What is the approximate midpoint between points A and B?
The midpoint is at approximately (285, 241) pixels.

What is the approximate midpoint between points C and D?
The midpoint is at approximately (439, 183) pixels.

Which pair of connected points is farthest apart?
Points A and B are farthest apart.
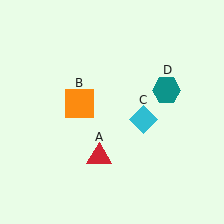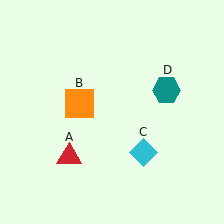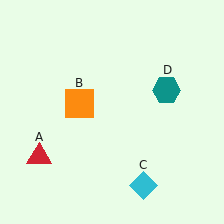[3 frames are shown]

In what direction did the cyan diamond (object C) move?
The cyan diamond (object C) moved down.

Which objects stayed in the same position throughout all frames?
Orange square (object B) and teal hexagon (object D) remained stationary.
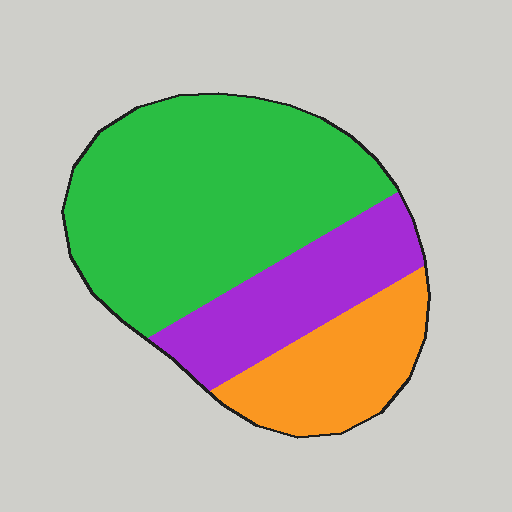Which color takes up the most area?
Green, at roughly 55%.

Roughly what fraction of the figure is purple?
Purple takes up about one quarter (1/4) of the figure.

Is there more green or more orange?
Green.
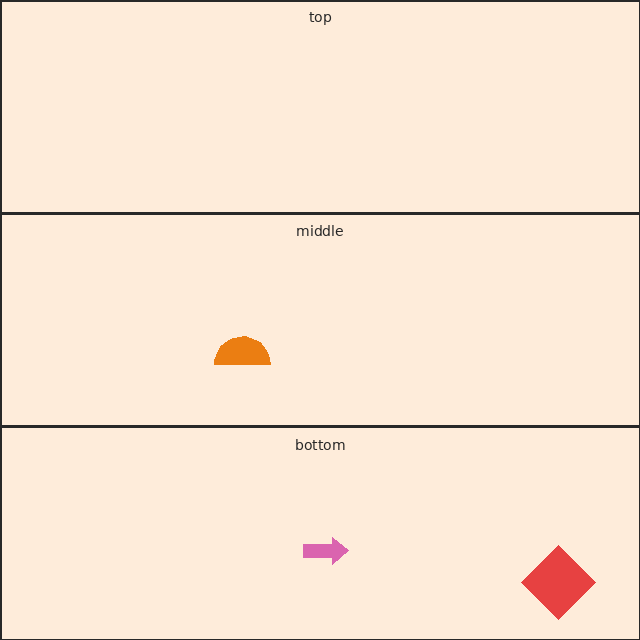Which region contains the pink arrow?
The bottom region.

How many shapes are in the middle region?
1.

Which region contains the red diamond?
The bottom region.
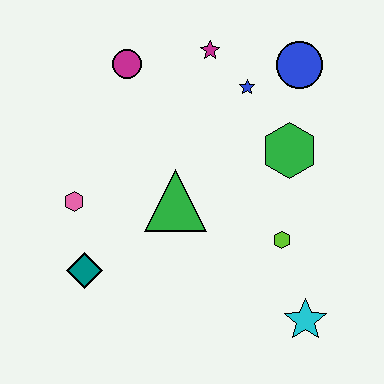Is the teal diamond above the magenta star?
No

▶ [Goal]: Working from the material above, transcribe it exactly while omitting pictures.

▶ [Result of this task]:
What is the approximate midpoint between points A and B?
The midpoint is at approximately (285, 241) pixels.

What is the approximate midpoint between points C and D?
The midpoint is at approximately (439, 183) pixels.

Which pair of connected points is farthest apart?
Points A and B are farthest apart.
[3 frames are shown]

In what direction did the cyan diamond (object C) move?
The cyan diamond (object C) moved down.

Which objects stayed in the same position throughout all frames?
Orange square (object B) and teal hexagon (object D) remained stationary.
Which color takes up the most area?
Green, at roughly 55%.

Roughly what fraction of the figure is purple?
Purple takes up about one quarter (1/4) of the figure.

Is there more green or more orange?
Green.
Which region contains the pink arrow?
The bottom region.

How many shapes are in the middle region?
1.

Which region contains the red diamond?
The bottom region.
Is the teal diamond above the magenta star?
No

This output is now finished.